---- Working data

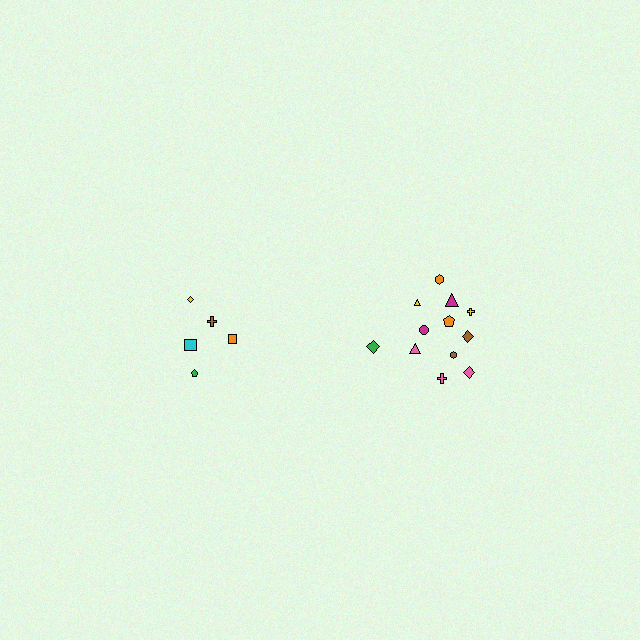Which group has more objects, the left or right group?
The right group.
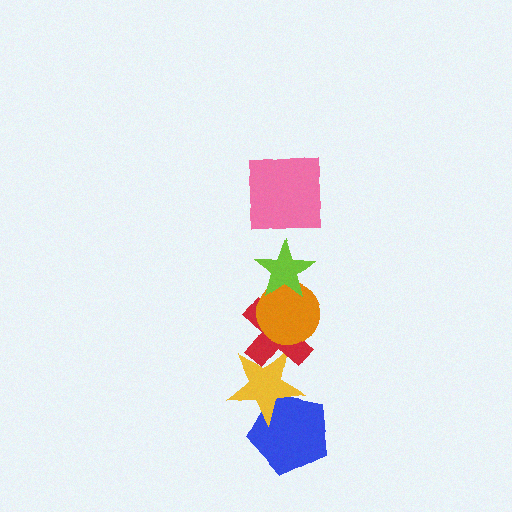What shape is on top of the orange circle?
The lime star is on top of the orange circle.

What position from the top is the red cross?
The red cross is 4th from the top.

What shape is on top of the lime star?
The pink square is on top of the lime star.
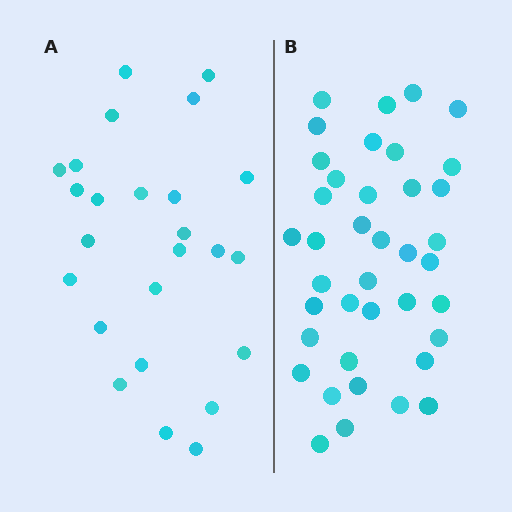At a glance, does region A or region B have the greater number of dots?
Region B (the right region) has more dots.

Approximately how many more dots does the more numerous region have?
Region B has approximately 15 more dots than region A.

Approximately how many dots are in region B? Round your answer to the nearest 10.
About 40 dots. (The exact count is 39, which rounds to 40.)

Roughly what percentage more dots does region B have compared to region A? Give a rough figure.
About 55% more.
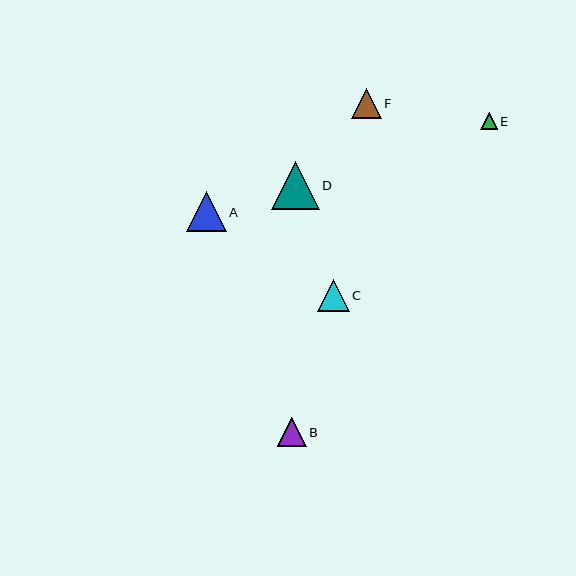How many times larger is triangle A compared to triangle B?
Triangle A is approximately 1.4 times the size of triangle B.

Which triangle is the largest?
Triangle D is the largest with a size of approximately 48 pixels.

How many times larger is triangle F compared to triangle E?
Triangle F is approximately 1.8 times the size of triangle E.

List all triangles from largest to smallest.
From largest to smallest: D, A, C, F, B, E.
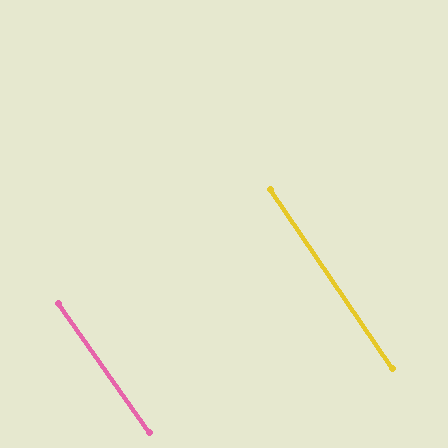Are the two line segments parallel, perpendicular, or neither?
Parallel — their directions differ by only 1.0°.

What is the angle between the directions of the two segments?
Approximately 1 degree.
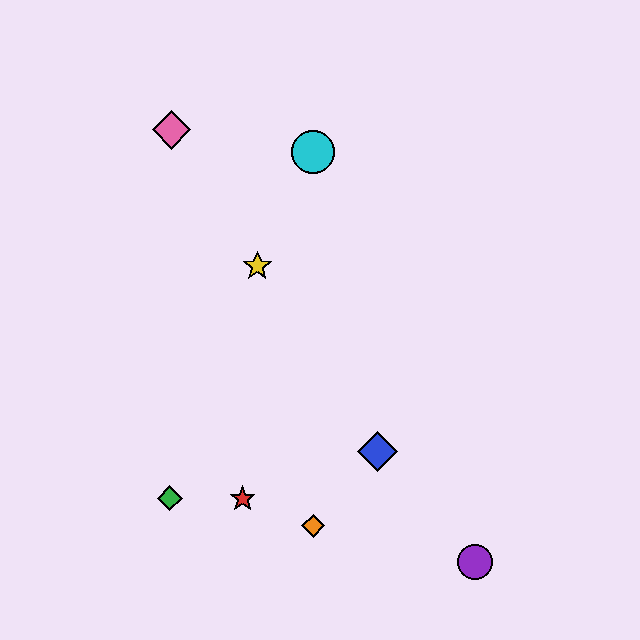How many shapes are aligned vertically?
2 shapes (the orange diamond, the cyan circle) are aligned vertically.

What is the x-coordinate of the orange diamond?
The orange diamond is at x≈313.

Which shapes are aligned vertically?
The orange diamond, the cyan circle are aligned vertically.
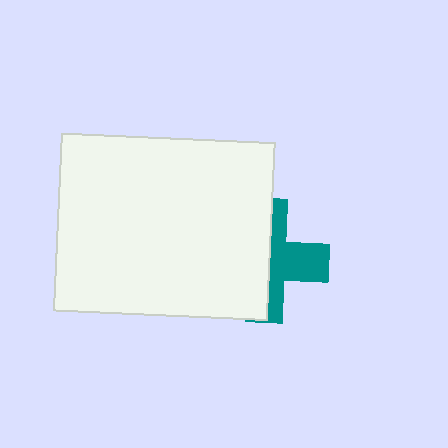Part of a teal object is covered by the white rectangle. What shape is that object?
It is a cross.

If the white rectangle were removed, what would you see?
You would see the complete teal cross.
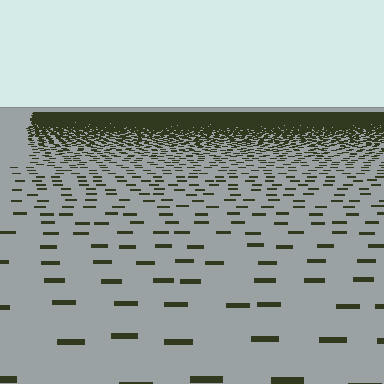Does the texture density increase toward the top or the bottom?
Density increases toward the top.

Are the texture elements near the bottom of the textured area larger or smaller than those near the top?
Larger. Near the bottom, elements are closer to the viewer and appear at a bigger on-screen size.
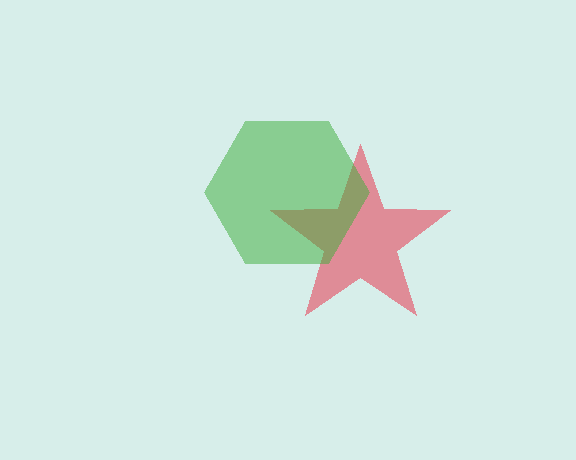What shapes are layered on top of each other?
The layered shapes are: a red star, a green hexagon.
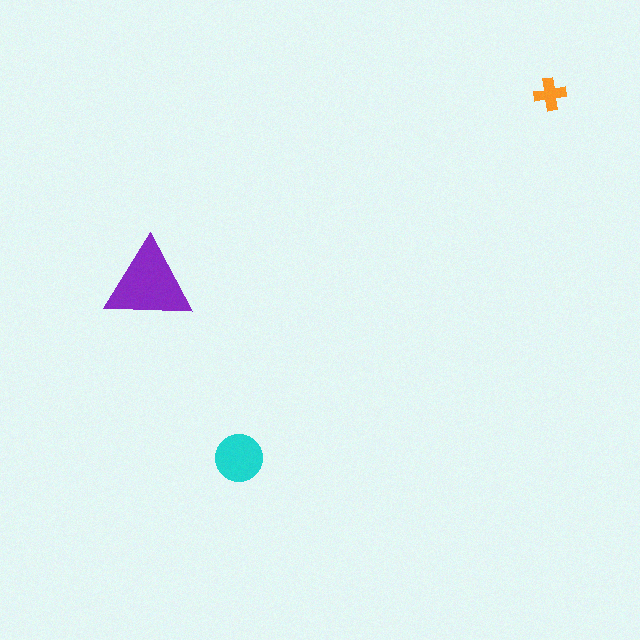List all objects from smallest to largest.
The orange cross, the cyan circle, the purple triangle.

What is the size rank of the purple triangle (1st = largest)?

--------

### Written request
The entries above are to be returned exactly, without their pictures.

### Output below
Which group has more objects, the left or right group?
The right group.
What shape is on top of the orange circle?
The lime star is on top of the orange circle.

What position from the top is the red cross?
The red cross is 4th from the top.

What shape is on top of the lime star?
The pink square is on top of the lime star.
At a glance, does region A or region B have the greater number of dots?
Region B (the right region) has more dots.

Approximately how many more dots does the more numerous region have?
Region B has approximately 15 more dots than region A.

Approximately how many dots are in region B? Round your answer to the nearest 10.
About 40 dots. (The exact count is 39, which rounds to 40.)

Roughly what percentage more dots does region B have compared to region A? Give a rough figure.
About 55% more.
How many times larger is triangle A compared to triangle B?
Triangle A is approximately 1.4 times the size of triangle B.

Which triangle is the largest?
Triangle D is the largest with a size of approximately 48 pixels.

How many times larger is triangle F compared to triangle E?
Triangle F is approximately 1.8 times the size of triangle E.

List all triangles from largest to smallest.
From largest to smallest: D, A, C, F, B, E.
Are the two line segments parallel, perpendicular, or neither?
Parallel — their directions differ by only 1.0°.

What is the angle between the directions of the two segments?
Approximately 1 degree.
How many shapes are aligned vertically?
2 shapes (the orange diamond, the cyan circle) are aligned vertically.

What is the x-coordinate of the orange diamond?
The orange diamond is at x≈313.

Which shapes are aligned vertically?
The orange diamond, the cyan circle are aligned vertically.
Part of a teal object is covered by the white rectangle. What shape is that object?
It is a cross.

If the white rectangle were removed, what would you see?
You would see the complete teal cross.
Does the texture density increase toward the top or the bottom?
Density increases toward the top.

Are the texture elements near the bottom of the textured area larger or smaller than those near the top?
Larger. Near the bottom, elements are closer to the viewer and appear at a bigger on-screen size.
What shapes are layered on top of each other?
The layered shapes are: a red star, a green hexagon.
List all objects from smallest to largest.
The orange cross, the cyan circle, the purple triangle.

What is the size rank of the purple triangle (1st = largest)?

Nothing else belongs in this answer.